* DIRECTIONS FOR THIS TASK:
Quote all of the data that follows exactly as written, skipping the images.

* RECORDS FOR THE EXERCISE:

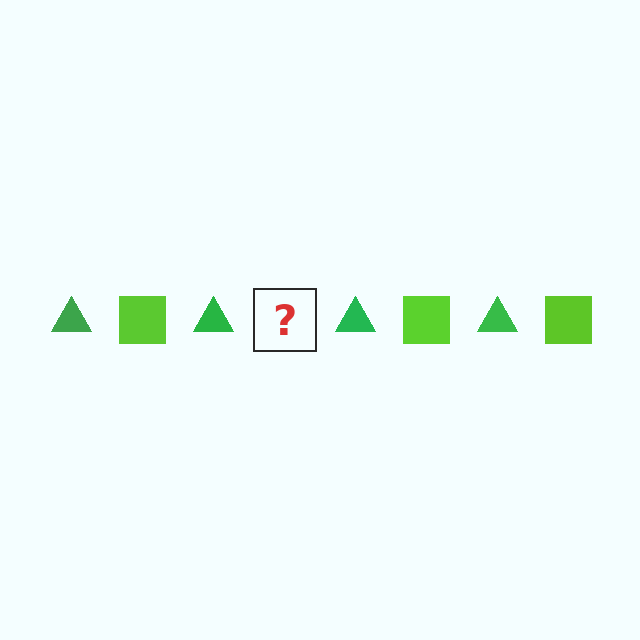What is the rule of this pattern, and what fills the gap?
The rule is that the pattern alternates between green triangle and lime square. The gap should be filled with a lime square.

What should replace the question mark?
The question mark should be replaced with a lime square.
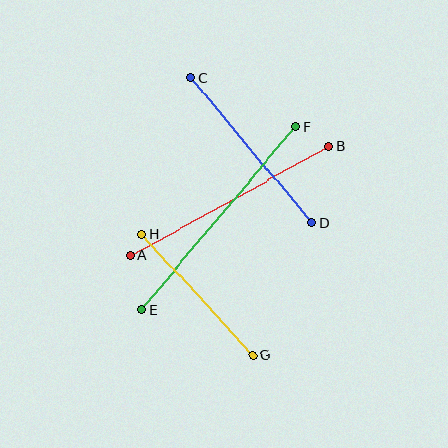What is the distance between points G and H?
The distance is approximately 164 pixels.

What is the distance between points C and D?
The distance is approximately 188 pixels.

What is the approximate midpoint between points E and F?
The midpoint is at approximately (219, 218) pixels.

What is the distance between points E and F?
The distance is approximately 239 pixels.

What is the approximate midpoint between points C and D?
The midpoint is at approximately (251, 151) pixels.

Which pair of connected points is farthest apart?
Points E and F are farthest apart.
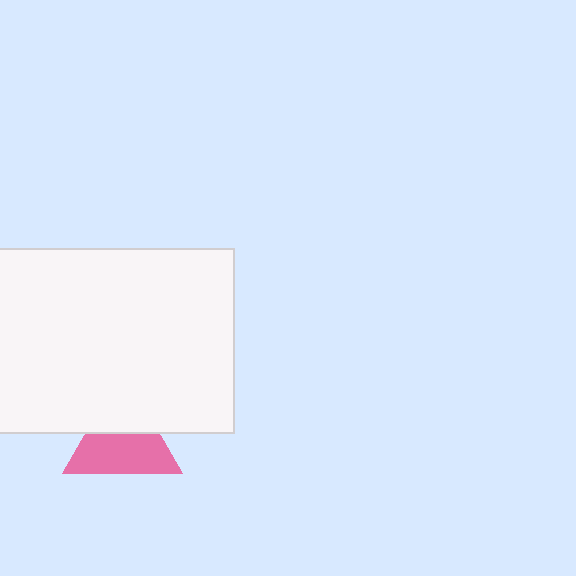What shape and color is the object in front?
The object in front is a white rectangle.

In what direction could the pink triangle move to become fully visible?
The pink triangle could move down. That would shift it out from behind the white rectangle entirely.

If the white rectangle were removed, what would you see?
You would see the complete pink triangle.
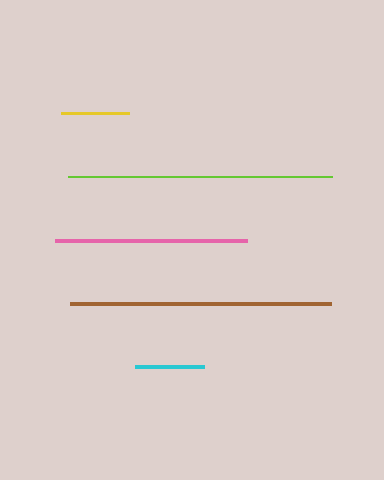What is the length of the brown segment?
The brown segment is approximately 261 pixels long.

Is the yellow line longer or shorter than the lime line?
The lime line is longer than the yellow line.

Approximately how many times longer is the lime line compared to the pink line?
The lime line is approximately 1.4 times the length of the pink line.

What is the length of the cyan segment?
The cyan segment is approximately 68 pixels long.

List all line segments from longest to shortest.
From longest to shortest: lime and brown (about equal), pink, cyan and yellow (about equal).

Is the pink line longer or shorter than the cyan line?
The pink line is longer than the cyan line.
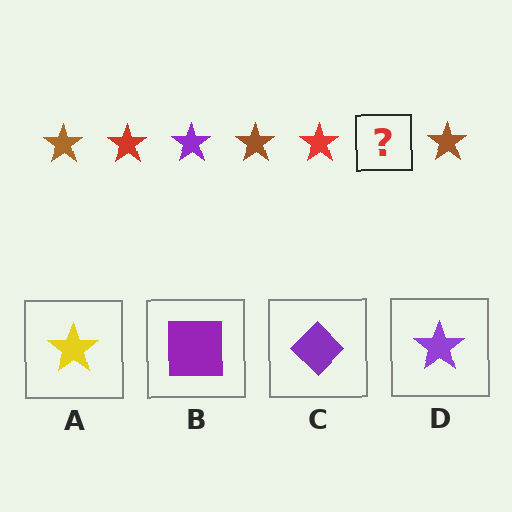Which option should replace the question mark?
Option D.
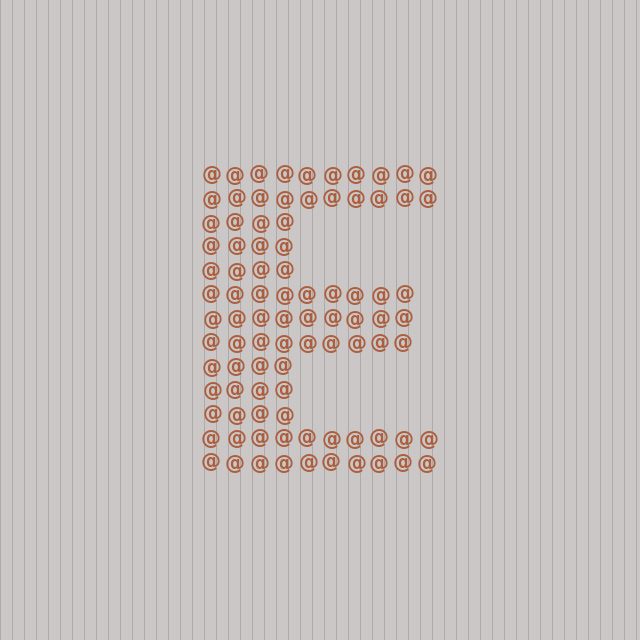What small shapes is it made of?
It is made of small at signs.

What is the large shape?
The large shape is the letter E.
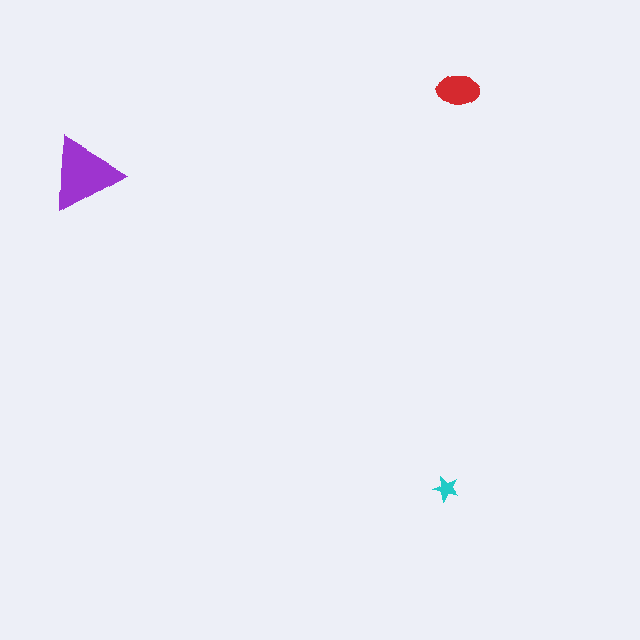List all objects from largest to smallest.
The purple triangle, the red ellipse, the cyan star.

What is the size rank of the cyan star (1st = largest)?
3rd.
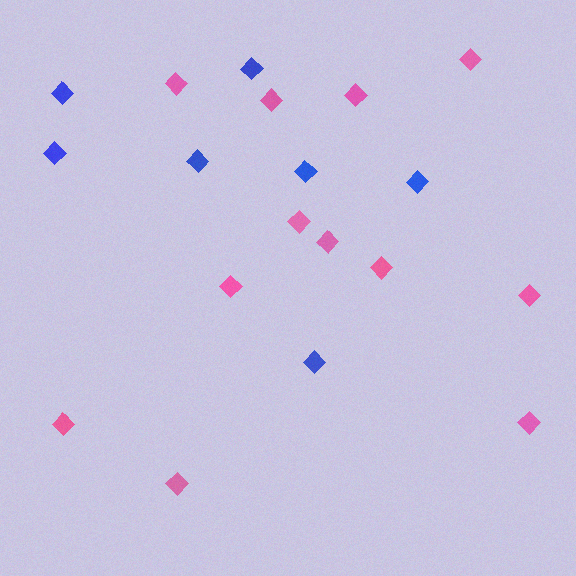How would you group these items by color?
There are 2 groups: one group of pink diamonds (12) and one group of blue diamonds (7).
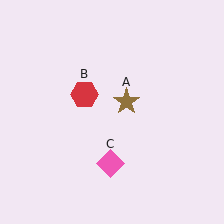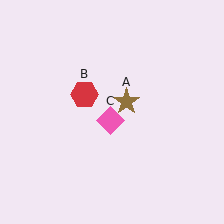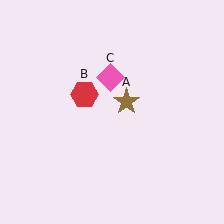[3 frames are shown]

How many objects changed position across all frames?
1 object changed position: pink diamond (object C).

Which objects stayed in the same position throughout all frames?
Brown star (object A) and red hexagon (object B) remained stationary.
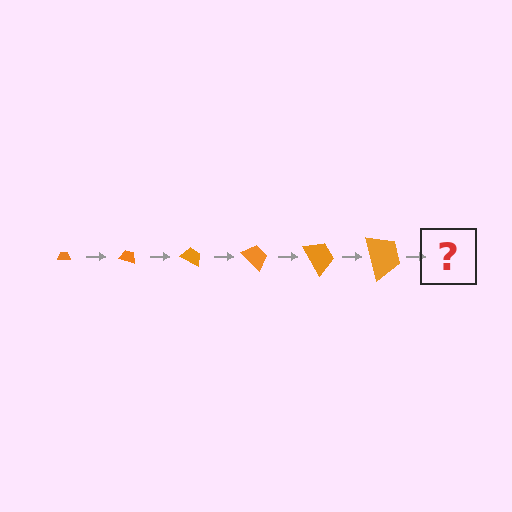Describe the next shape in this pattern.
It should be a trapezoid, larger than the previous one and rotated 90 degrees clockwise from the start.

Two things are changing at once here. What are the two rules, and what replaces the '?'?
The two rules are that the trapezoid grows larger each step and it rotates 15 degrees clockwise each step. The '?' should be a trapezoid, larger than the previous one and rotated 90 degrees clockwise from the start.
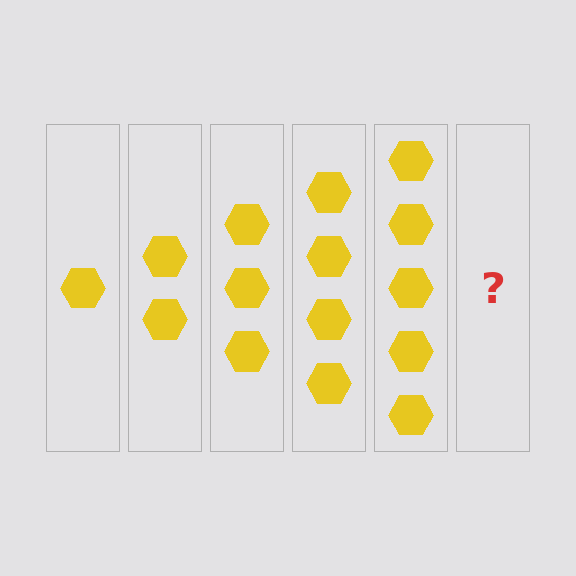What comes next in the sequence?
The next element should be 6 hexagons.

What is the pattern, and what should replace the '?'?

* EXERCISE RESPONSE:
What is the rule of this pattern, and what fills the gap?
The rule is that the pattern alternates between green triangle and lime square. The gap should be filled with a lime square.

What should replace the question mark?
The question mark should be replaced with a lime square.
What is the distance between points G and H?
The distance is approximately 164 pixels.

What is the distance between points C and D?
The distance is approximately 188 pixels.

What is the approximate midpoint between points E and F?
The midpoint is at approximately (219, 218) pixels.

What is the distance between points E and F?
The distance is approximately 239 pixels.

What is the approximate midpoint between points C and D?
The midpoint is at approximately (251, 151) pixels.

Which pair of connected points is farthest apart?
Points E and F are farthest apart.
What shape and color is the object in front?
The object in front is a white rectangle.

In what direction could the pink triangle move to become fully visible?
The pink triangle could move down. That would shift it out from behind the white rectangle entirely.

If the white rectangle were removed, what would you see?
You would see the complete pink triangle.
What is the length of the brown segment?
The brown segment is approximately 261 pixels long.

Is the yellow line longer or shorter than the lime line?
The lime line is longer than the yellow line.

Approximately how many times longer is the lime line compared to the pink line?
The lime line is approximately 1.4 times the length of the pink line.

What is the length of the cyan segment?
The cyan segment is approximately 68 pixels long.

List all line segments from longest to shortest.
From longest to shortest: lime and brown (about equal), pink, cyan and yellow (about equal).

Is the pink line longer or shorter than the cyan line?
The pink line is longer than the cyan line.
Which option should replace the question mark?
Option D.
What small shapes is it made of?
It is made of small at signs.

What is the large shape?
The large shape is the letter E.
List all objects from largest to smallest.
The purple triangle, the red ellipse, the cyan star.

What is the size rank of the cyan star (1st = largest)?
3rd.
How would you group these items by color?
There are 2 groups: one group of pink diamonds (12) and one group of blue diamonds (7).
[3 frames are shown]

How many objects changed position across all frames?
1 object changed position: pink diamond (object C).

Which objects stayed in the same position throughout all frames?
Brown star (object A) and red hexagon (object B) remained stationary.
Describe the next shape in this pattern.
It should be a trapezoid, larger than the previous one and rotated 90 degrees clockwise from the start.

Two things are changing at once here. What are the two rules, and what replaces the '?'?
The two rules are that the trapezoid grows larger each step and it rotates 15 degrees clockwise each step. The '?' should be a trapezoid, larger than the previous one and rotated 90 degrees clockwise from the start.
What comes next in the sequence?
The next element should be 6 hexagons.

What is the pattern, and what should replace the '?'?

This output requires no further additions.